Dataset records
-------------------------
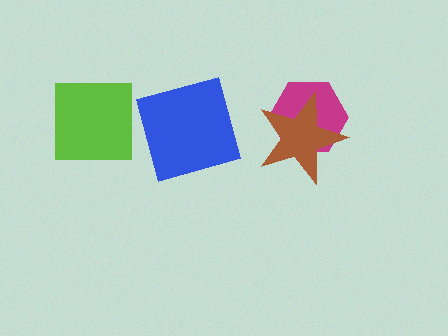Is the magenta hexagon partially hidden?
Yes, it is partially covered by another shape.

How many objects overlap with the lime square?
0 objects overlap with the lime square.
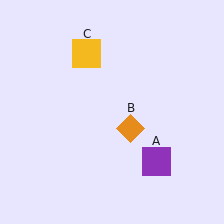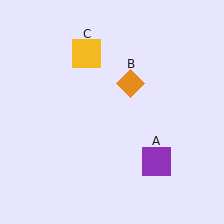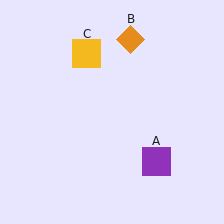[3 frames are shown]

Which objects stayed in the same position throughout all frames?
Purple square (object A) and yellow square (object C) remained stationary.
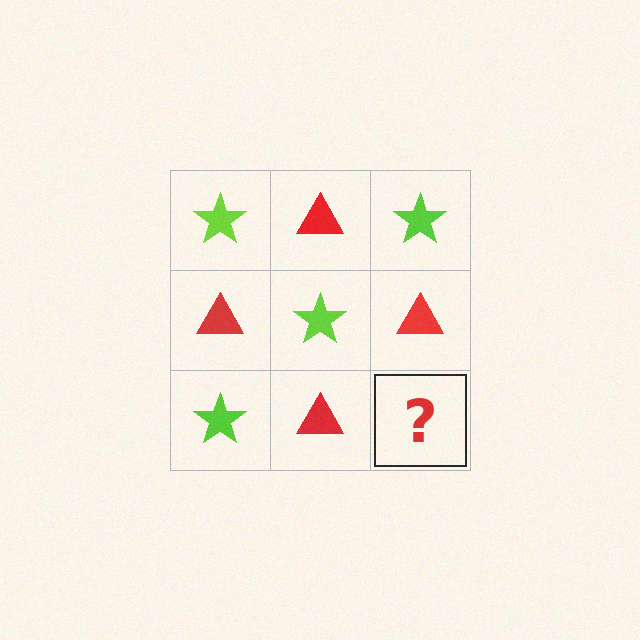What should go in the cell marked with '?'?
The missing cell should contain a lime star.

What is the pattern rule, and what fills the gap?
The rule is that it alternates lime star and red triangle in a checkerboard pattern. The gap should be filled with a lime star.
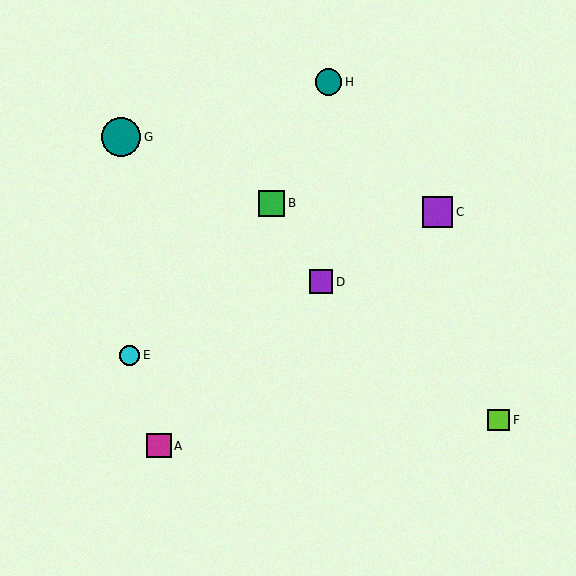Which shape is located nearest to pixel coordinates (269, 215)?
The green square (labeled B) at (272, 203) is nearest to that location.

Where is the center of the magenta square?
The center of the magenta square is at (159, 446).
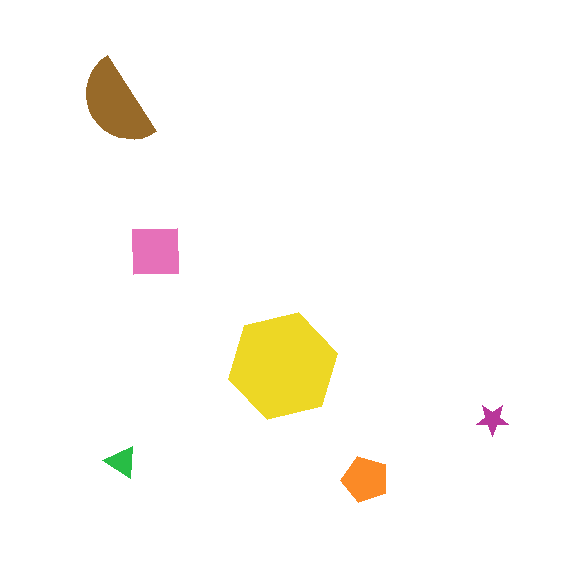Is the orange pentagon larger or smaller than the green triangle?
Larger.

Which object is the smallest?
The magenta star.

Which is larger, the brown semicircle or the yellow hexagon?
The yellow hexagon.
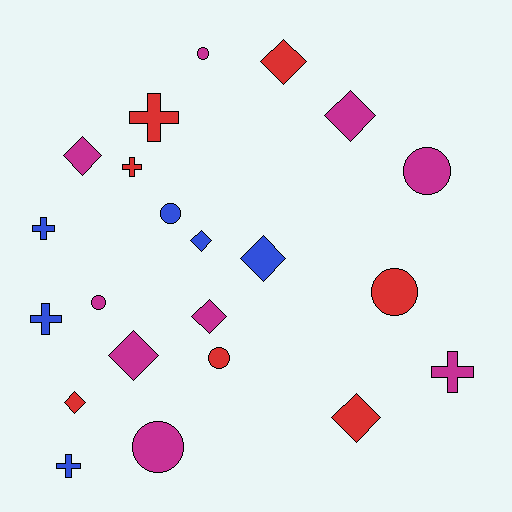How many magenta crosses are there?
There is 1 magenta cross.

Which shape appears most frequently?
Diamond, with 9 objects.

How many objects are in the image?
There are 22 objects.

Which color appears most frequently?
Magenta, with 9 objects.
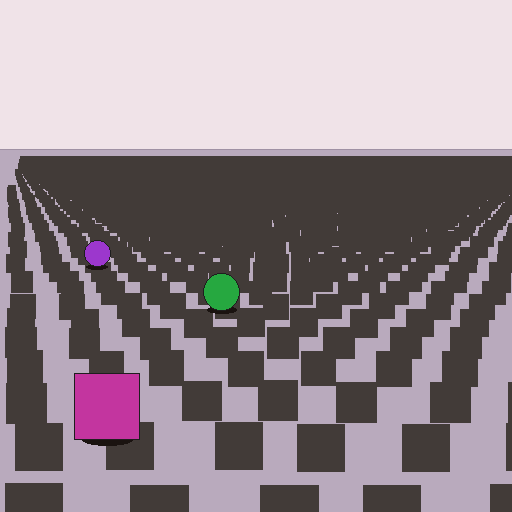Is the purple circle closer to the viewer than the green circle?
No. The green circle is closer — you can tell from the texture gradient: the ground texture is coarser near it.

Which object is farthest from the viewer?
The purple circle is farthest from the viewer. It appears smaller and the ground texture around it is denser.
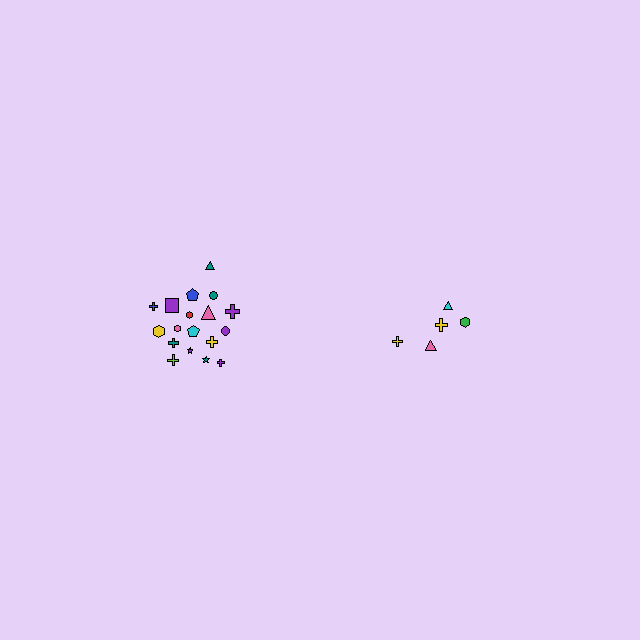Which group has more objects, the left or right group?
The left group.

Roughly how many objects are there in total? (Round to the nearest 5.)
Roughly 25 objects in total.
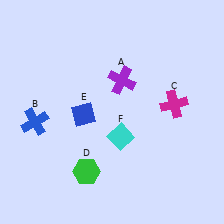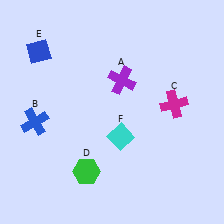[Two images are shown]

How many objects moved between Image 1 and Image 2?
1 object moved between the two images.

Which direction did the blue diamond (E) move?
The blue diamond (E) moved up and to the left.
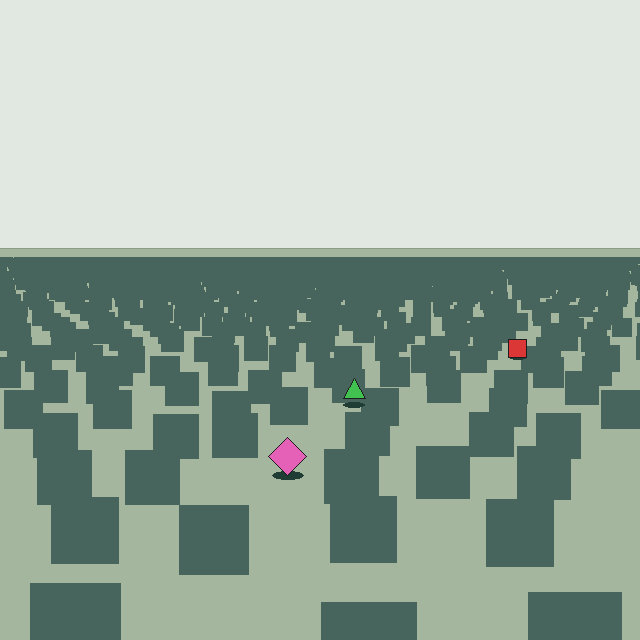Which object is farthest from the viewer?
The red square is farthest from the viewer. It appears smaller and the ground texture around it is denser.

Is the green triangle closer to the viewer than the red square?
Yes. The green triangle is closer — you can tell from the texture gradient: the ground texture is coarser near it.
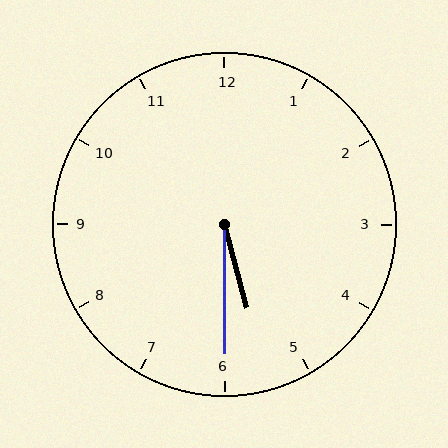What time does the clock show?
5:30.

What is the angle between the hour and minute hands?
Approximately 15 degrees.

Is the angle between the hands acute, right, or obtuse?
It is acute.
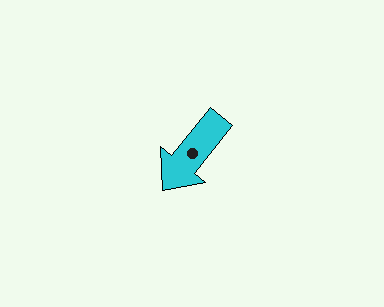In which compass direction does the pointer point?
Southwest.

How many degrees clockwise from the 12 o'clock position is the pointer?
Approximately 219 degrees.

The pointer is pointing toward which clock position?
Roughly 7 o'clock.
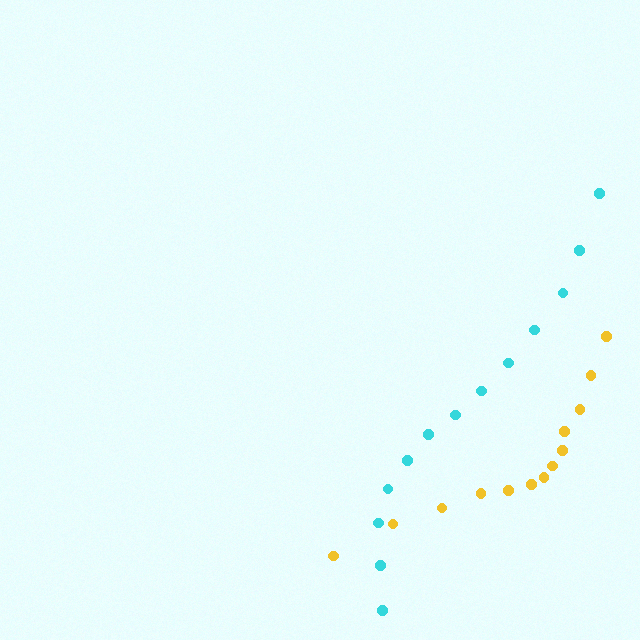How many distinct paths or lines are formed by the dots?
There are 2 distinct paths.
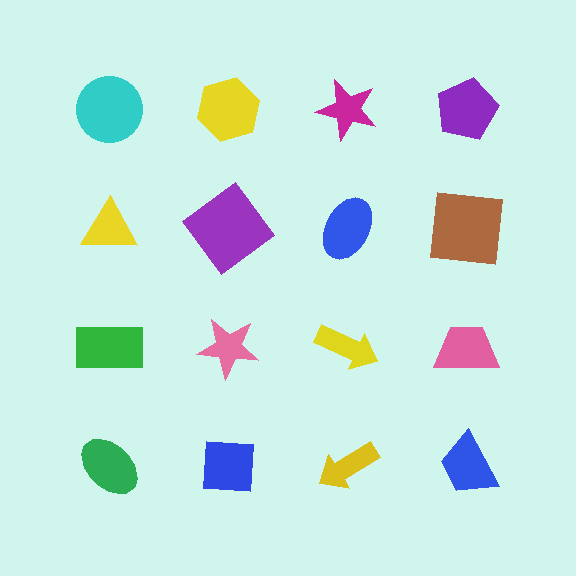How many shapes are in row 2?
4 shapes.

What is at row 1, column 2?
A yellow hexagon.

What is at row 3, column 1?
A green rectangle.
-------------------------
Do this = Repeat only the lines from the beginning of the material through the line containing "[3 frames are shown]", both ends kept, leaving pictures out.

Reply =
Is the magenta hexagon partially hidden?
Yes, it is partially covered by another shape.

How many objects overlap with the lime square?
0 objects overlap with the lime square.
[3 frames are shown]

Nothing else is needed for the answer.